_Problem statement_
Every record should be repeated exactly, except that pictures are left out.

** start Records for this exercise **

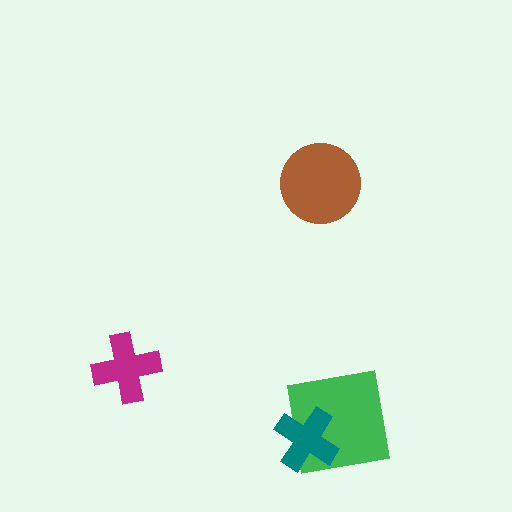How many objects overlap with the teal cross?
1 object overlaps with the teal cross.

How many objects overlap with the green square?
1 object overlaps with the green square.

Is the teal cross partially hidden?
No, no other shape covers it.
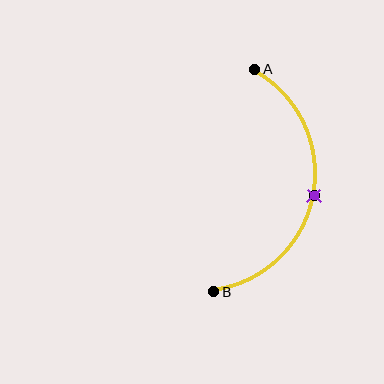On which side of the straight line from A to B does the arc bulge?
The arc bulges to the right of the straight line connecting A and B.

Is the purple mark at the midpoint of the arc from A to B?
Yes. The purple mark lies on the arc at equal arc-length from both A and B — it is the arc midpoint.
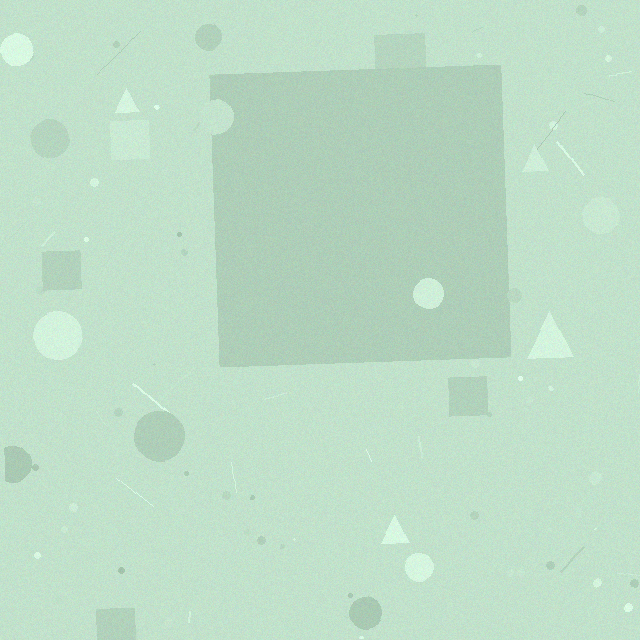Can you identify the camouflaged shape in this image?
The camouflaged shape is a square.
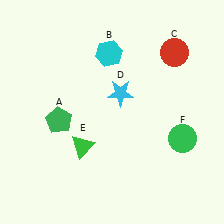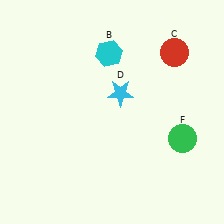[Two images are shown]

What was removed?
The green pentagon (A), the green triangle (E) were removed in Image 2.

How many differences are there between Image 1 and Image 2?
There are 2 differences between the two images.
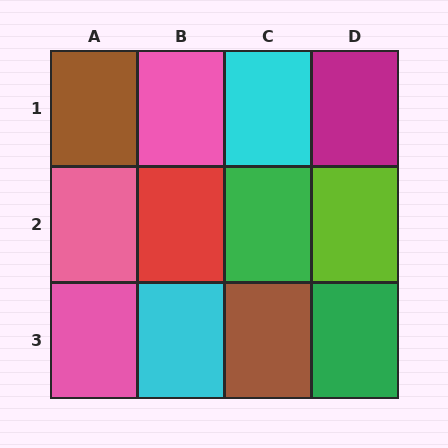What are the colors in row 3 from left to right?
Pink, cyan, brown, green.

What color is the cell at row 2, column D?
Lime.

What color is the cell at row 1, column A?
Brown.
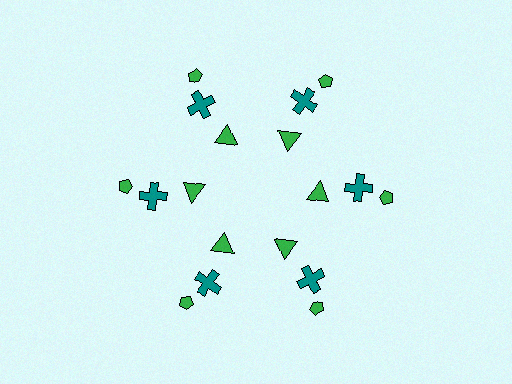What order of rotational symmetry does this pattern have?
This pattern has 6-fold rotational symmetry.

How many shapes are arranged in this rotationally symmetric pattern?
There are 18 shapes, arranged in 6 groups of 3.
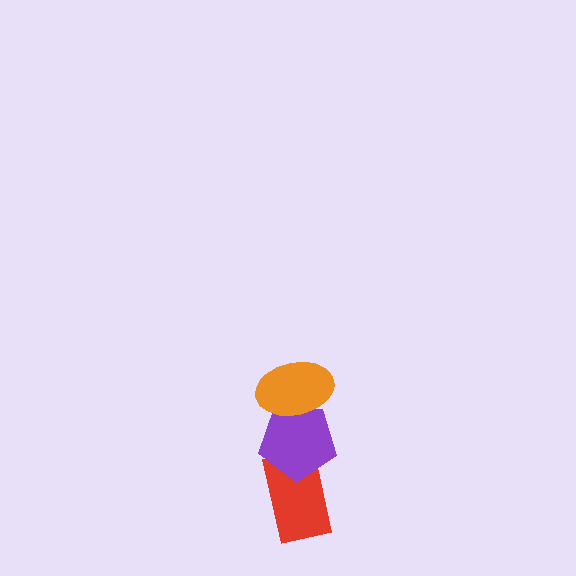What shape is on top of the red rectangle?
The purple pentagon is on top of the red rectangle.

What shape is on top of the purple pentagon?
The orange ellipse is on top of the purple pentagon.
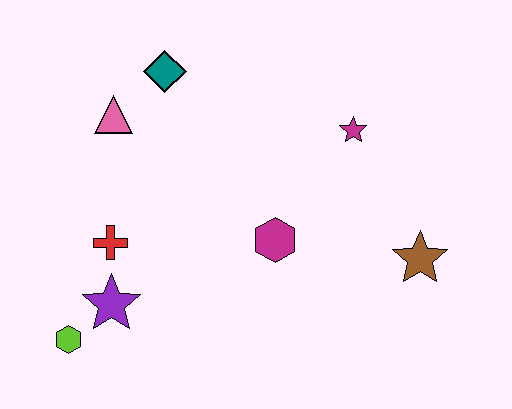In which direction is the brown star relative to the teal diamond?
The brown star is to the right of the teal diamond.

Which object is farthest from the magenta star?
The lime hexagon is farthest from the magenta star.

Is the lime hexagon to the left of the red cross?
Yes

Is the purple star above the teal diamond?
No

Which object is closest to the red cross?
The purple star is closest to the red cross.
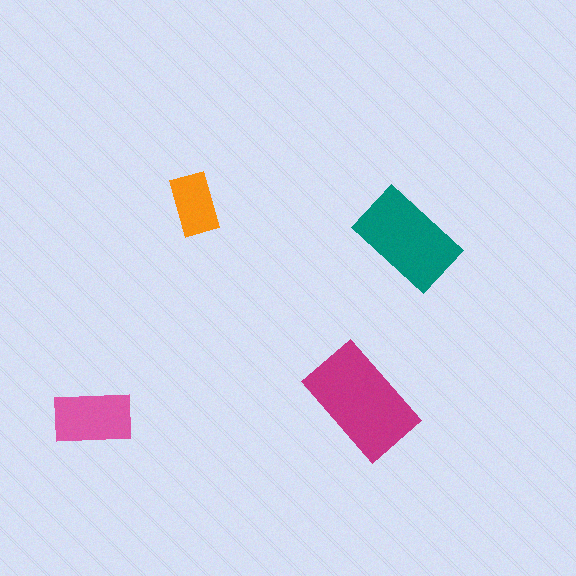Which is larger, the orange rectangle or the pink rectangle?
The pink one.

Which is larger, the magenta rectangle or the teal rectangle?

** end Records for this exercise **

_Task result_
How many objects overlap with the teal cross?
1 object overlaps with the teal cross.

How many objects overlap with the green square?
1 object overlaps with the green square.

Is the teal cross partially hidden?
No, no other shape covers it.
On which side of the straight line from A to B does the arc bulge?
The arc bulges to the right of the straight line connecting A and B.

Is the purple mark at the midpoint of the arc from A to B?
Yes. The purple mark lies on the arc at equal arc-length from both A and B — it is the arc midpoint.
Can you identify the camouflaged shape in this image?
The camouflaged shape is a square.
[Two images are shown]

What was removed?
The green pentagon (A), the green triangle (E) were removed in Image 2.

How many differences are there between Image 1 and Image 2?
There are 2 differences between the two images.
What are the colors in row 3 from left to right?
Pink, cyan, brown, green.

What color is the cell at row 2, column D?
Lime.

What color is the cell at row 1, column A?
Brown.
What order of rotational symmetry does this pattern have?
This pattern has 6-fold rotational symmetry.

How many shapes are arranged in this rotationally symmetric pattern?
There are 18 shapes, arranged in 6 groups of 3.
What shape is on top of the red rectangle?
The purple pentagon is on top of the red rectangle.

What shape is on top of the purple pentagon?
The orange ellipse is on top of the purple pentagon.
In which direction is the brown star relative to the teal diamond?
The brown star is to the right of the teal diamond.

Which object is farthest from the magenta star?
The lime hexagon is farthest from the magenta star.

Is the lime hexagon to the left of the red cross?
Yes

Is the purple star above the teal diamond?
No

Which object is closest to the red cross?
The purple star is closest to the red cross.
Which is larger, the orange rectangle or the pink rectangle?
The pink one.

Which is larger, the magenta rectangle or the teal rectangle?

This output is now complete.